Input data:
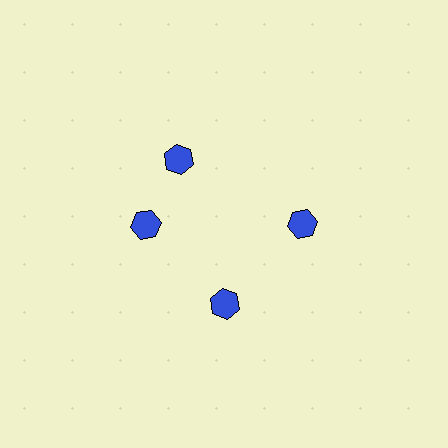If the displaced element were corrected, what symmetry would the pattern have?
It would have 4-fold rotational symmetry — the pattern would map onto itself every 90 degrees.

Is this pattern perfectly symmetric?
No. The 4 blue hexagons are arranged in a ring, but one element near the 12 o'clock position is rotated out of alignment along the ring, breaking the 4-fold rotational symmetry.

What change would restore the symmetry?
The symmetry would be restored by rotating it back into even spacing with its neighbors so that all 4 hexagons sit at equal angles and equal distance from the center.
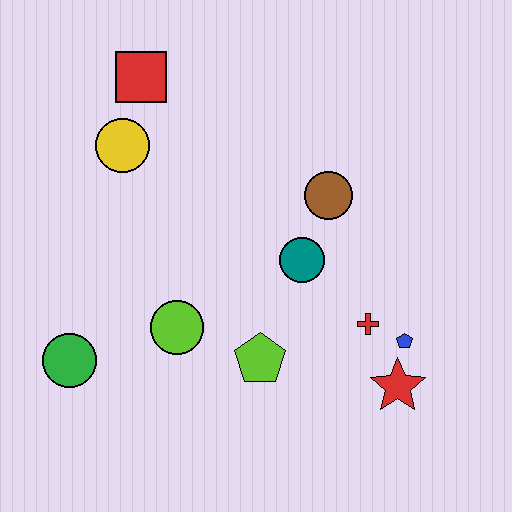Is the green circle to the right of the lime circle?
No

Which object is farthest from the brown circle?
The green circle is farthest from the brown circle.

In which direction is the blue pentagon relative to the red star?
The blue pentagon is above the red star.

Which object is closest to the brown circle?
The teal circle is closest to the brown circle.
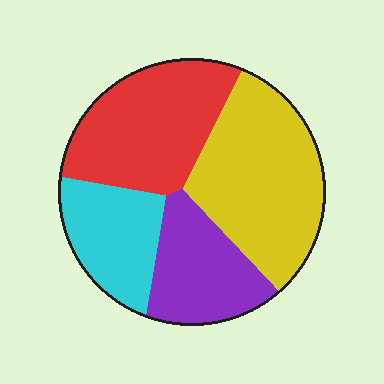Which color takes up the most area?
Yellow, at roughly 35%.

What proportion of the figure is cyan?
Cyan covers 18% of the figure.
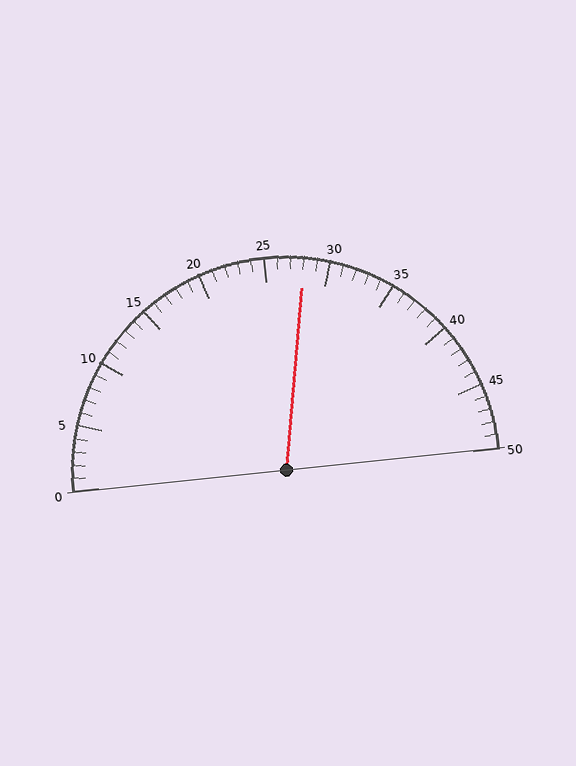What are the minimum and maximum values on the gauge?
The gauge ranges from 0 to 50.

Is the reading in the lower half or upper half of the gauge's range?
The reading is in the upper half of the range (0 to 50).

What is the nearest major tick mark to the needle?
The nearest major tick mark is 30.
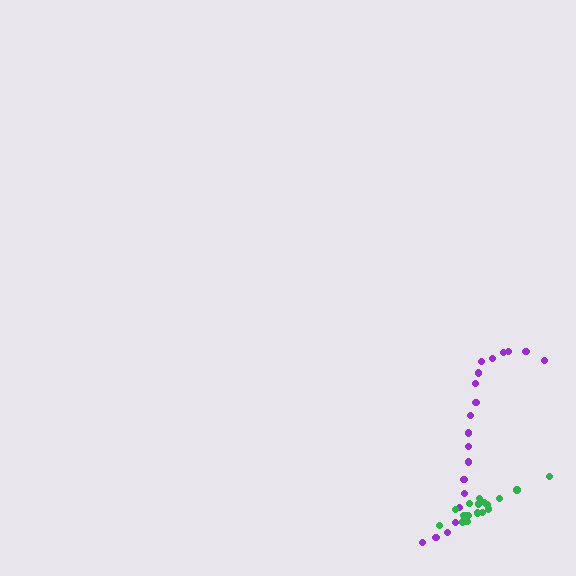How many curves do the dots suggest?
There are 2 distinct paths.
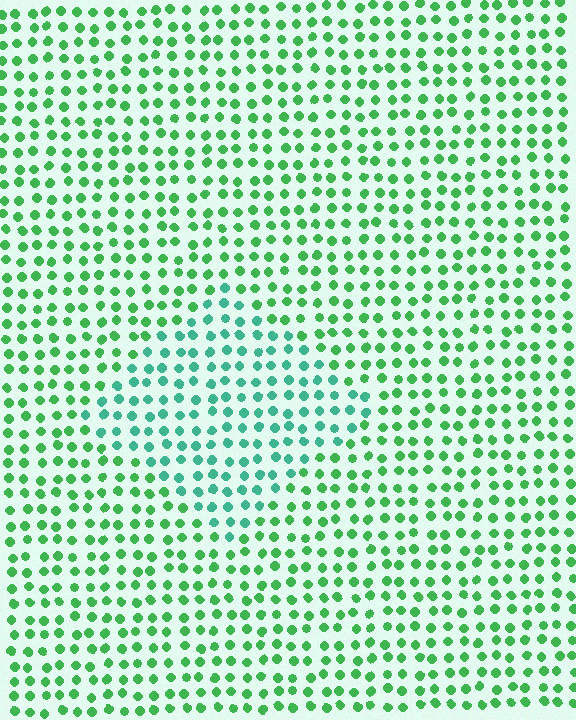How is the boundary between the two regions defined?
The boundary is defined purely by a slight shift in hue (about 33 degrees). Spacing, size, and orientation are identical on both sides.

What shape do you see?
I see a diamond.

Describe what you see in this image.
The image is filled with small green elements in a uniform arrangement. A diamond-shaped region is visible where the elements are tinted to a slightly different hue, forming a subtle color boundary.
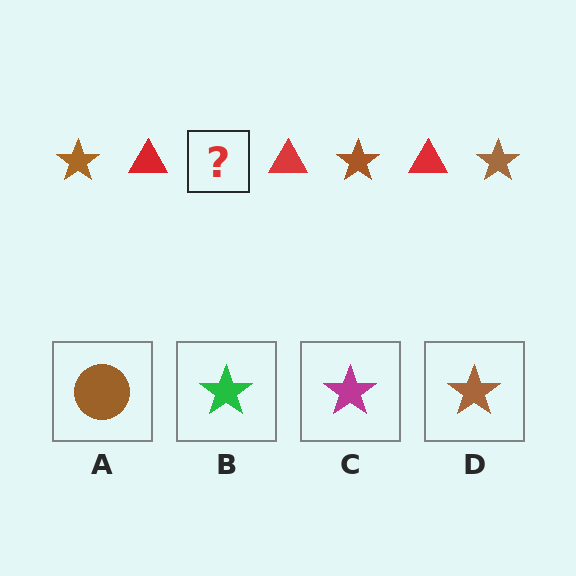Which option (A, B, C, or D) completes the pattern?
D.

What you should do: Print all of the entries word for word. Skip any images they contain.

Task result:
If the displaced element were corrected, what symmetry would the pattern have?
It would have 4-fold rotational symmetry — the pattern would map onto itself every 90 degrees.

Is this pattern perfectly symmetric?
No. The 4 blue hexagons are arranged in a ring, but one element near the 12 o'clock position is rotated out of alignment along the ring, breaking the 4-fold rotational symmetry.

What change would restore the symmetry?
The symmetry would be restored by rotating it back into even spacing with its neighbors so that all 4 hexagons sit at equal angles and equal distance from the center.
Is the green circle to the right of the lime circle?
No

Which object is farthest from the brown circle?
The green circle is farthest from the brown circle.

In which direction is the blue pentagon relative to the red star?
The blue pentagon is above the red star.

Which object is closest to the brown circle?
The teal circle is closest to the brown circle.
Which color takes up the most area?
Yellow, at roughly 35%.

What proportion of the figure is cyan?
Cyan covers 18% of the figure.
What are the minimum and maximum values on the gauge?
The gauge ranges from 0 to 50.

Is the reading in the lower half or upper half of the gauge's range?
The reading is in the upper half of the range (0 to 50).

What is the nearest major tick mark to the needle?
The nearest major tick mark is 30.
How many curves do the dots suggest?
There are 2 distinct paths.
How is the boundary between the two regions defined?
The boundary is defined purely by a slight shift in hue (about 33 degrees). Spacing, size, and orientation are identical on both sides.

What shape do you see?
I see a diamond.

Describe what you see in this image.
The image is filled with small green elements in a uniform arrangement. A diamond-shaped region is visible where the elements are tinted to a slightly different hue, forming a subtle color boundary.
Which option (A, B, C, or D) completes the pattern?
D.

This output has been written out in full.